(YOUR OBJECTIVE)
In the records below, find the line containing "How many groups of dots/shapes are there?" and the line containing "Which cluster is". Give again exactly those lines and every line between them, omitting the pictures.

(RECORDS SUPPLIED)
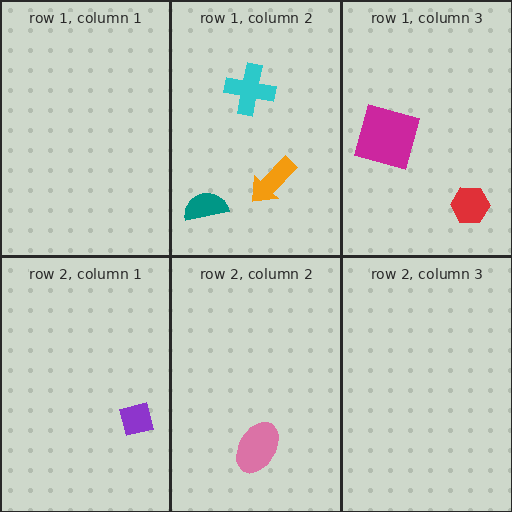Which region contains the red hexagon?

==

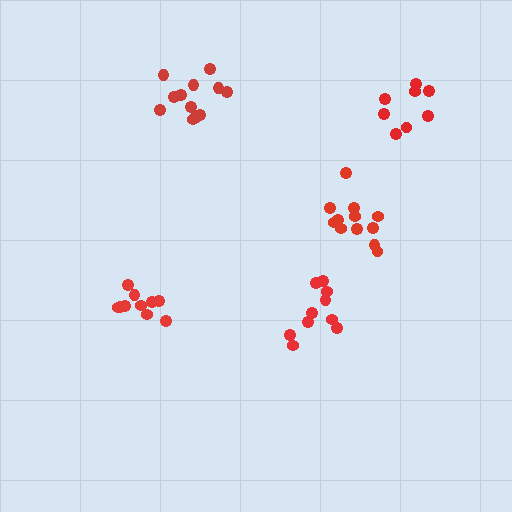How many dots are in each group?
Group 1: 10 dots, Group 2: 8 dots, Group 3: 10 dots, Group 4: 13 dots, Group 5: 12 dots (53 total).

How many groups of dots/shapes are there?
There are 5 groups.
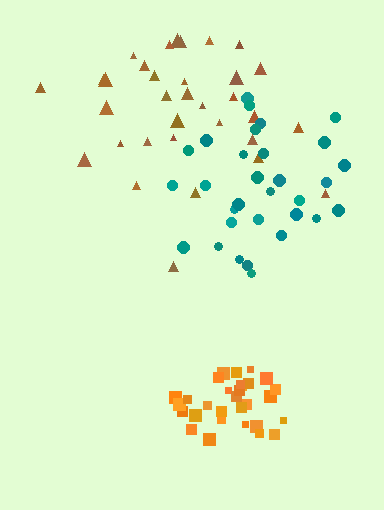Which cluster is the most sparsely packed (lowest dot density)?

(PROBLEM SOLUTION)
How many groups of dots/shapes are there?
There are 5 groups.
Which cluster is the most sparsely packed (lowest dot density)?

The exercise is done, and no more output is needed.